▸ **Written instruction**
Copy exactly the lines from the "Which object is closest to the green square?" line to the end, both included, and nothing else.

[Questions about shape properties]
━━━
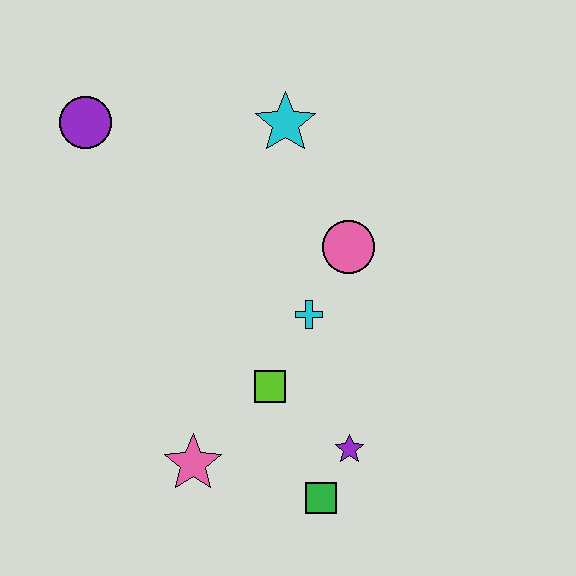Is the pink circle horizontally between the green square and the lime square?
No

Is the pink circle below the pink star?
No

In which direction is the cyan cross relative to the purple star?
The cyan cross is above the purple star.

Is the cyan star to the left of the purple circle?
No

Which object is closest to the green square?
The purple star is closest to the green square.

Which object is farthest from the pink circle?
━━━
▸ **Answer in full**
Which object is closest to the green square?
The purple star is closest to the green square.

Which object is farthest from the pink circle?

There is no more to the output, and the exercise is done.